[Recorded data]

—————

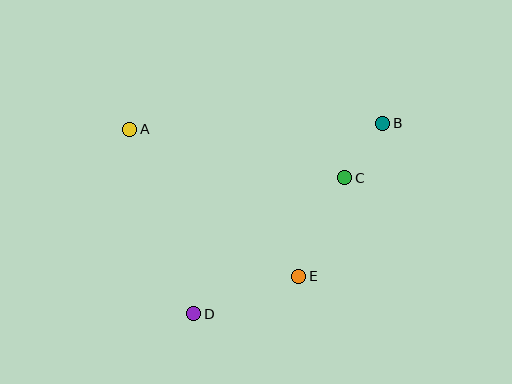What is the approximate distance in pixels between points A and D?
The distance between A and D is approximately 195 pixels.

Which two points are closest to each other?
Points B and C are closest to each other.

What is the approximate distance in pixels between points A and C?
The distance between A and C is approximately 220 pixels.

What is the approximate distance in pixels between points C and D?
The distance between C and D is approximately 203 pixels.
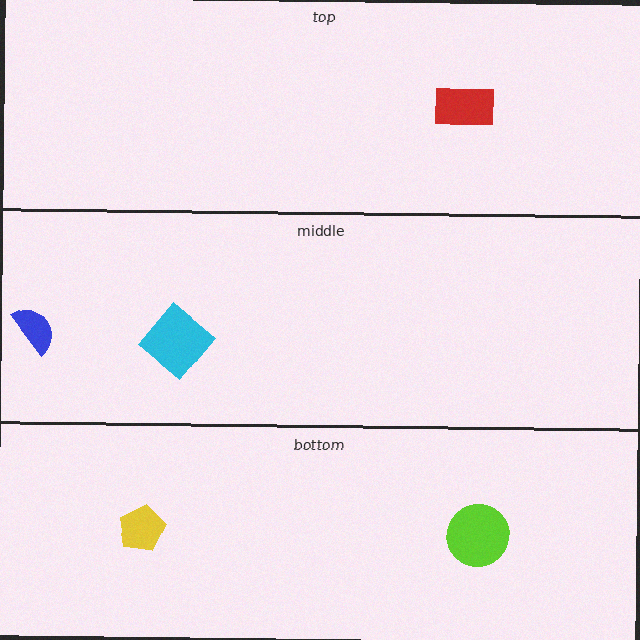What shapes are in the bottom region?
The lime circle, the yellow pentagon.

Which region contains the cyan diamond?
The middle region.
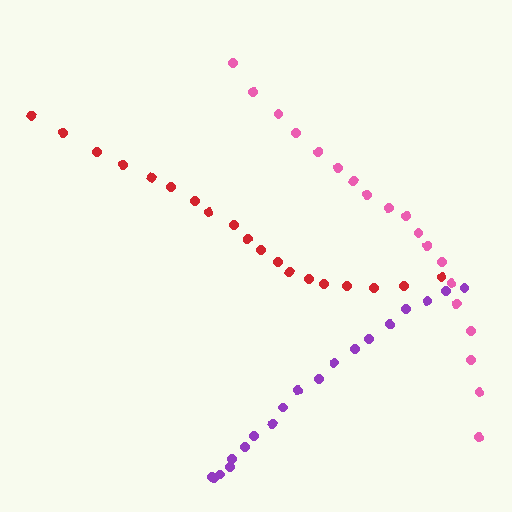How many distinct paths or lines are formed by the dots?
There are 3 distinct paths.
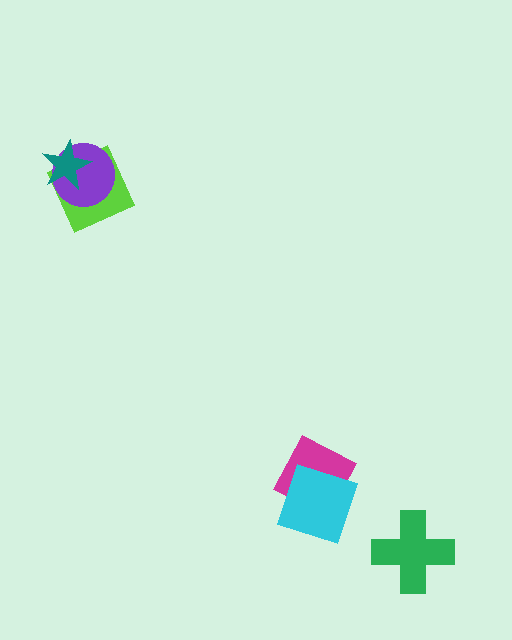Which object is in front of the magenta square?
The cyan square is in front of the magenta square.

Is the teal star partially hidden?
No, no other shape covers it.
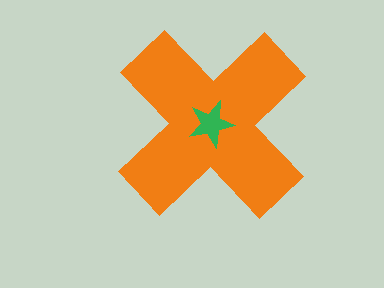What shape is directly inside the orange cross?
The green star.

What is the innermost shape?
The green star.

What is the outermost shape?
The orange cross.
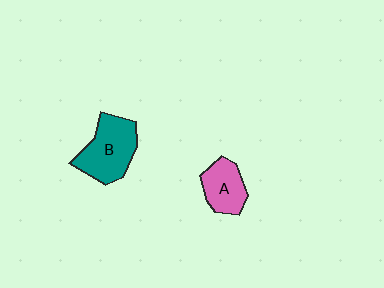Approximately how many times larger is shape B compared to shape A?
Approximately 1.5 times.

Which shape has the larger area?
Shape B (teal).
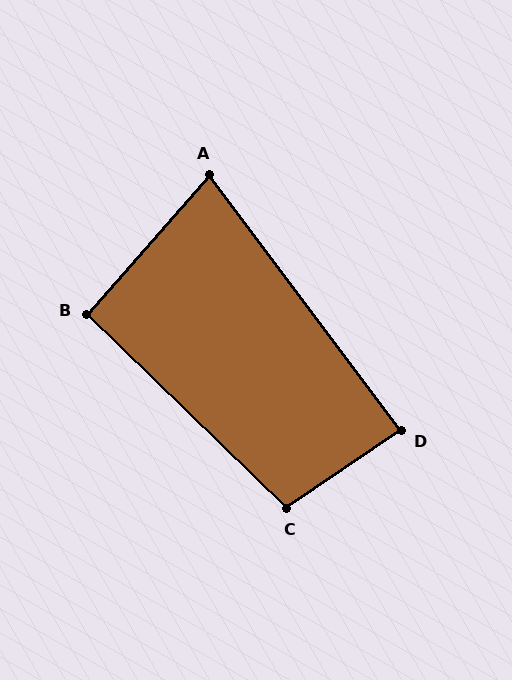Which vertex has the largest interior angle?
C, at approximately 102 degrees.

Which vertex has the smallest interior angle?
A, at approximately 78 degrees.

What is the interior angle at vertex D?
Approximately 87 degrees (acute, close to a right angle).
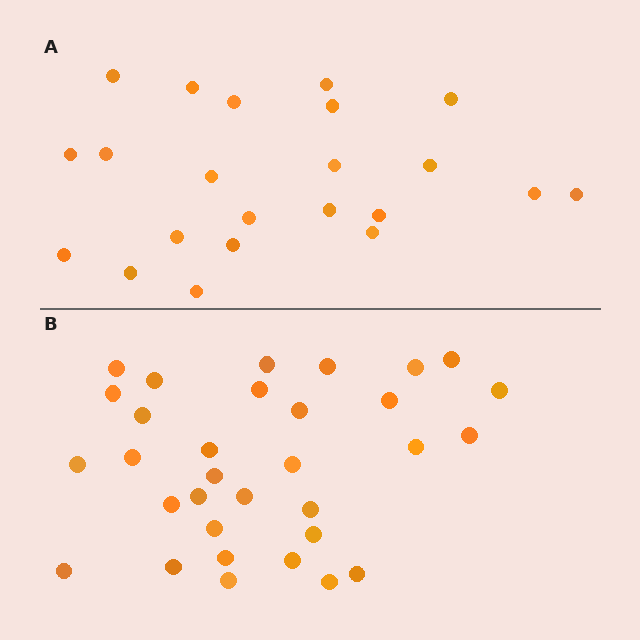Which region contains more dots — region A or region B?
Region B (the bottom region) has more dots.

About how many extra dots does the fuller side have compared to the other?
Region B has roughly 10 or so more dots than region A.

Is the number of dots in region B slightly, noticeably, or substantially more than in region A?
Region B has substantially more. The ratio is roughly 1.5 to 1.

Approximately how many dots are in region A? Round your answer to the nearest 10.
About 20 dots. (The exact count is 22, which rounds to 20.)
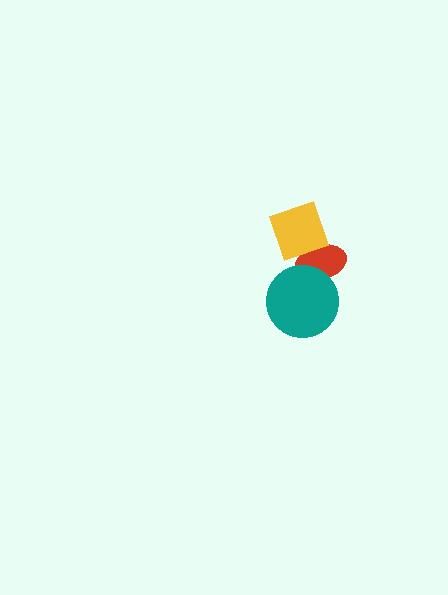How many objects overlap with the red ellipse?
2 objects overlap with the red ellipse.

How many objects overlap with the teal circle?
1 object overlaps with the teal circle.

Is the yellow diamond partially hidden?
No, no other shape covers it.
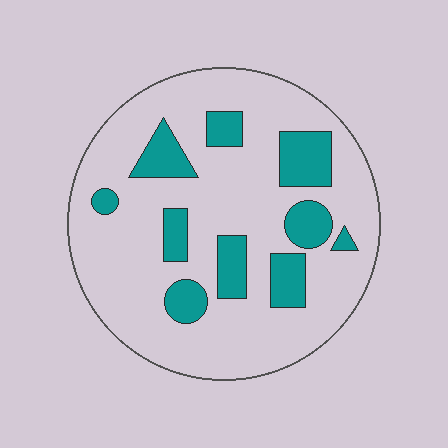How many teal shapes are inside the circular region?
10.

—————

* **WHAT THE TASK ASKS**:
Begin with the line that contains "Is the number" and repeat every line through the end of the data, exactly and only those lines, leaving out the pictures.

* **FINAL RESULT**:
Is the number of dots in region B slightly, noticeably, or substantially more than in region A?
Region B has substantially more. The ratio is roughly 1.5 to 1.

Approximately how many dots are in region A? Round your answer to the nearest 10.
About 20 dots. (The exact count is 22, which rounds to 20.)
How many objects overlap with the red ellipse?
2 objects overlap with the red ellipse.

How many objects overlap with the teal circle?
1 object overlaps with the teal circle.

Is the yellow diamond partially hidden?
No, no other shape covers it.
How many teal shapes are inside the circular region?
10.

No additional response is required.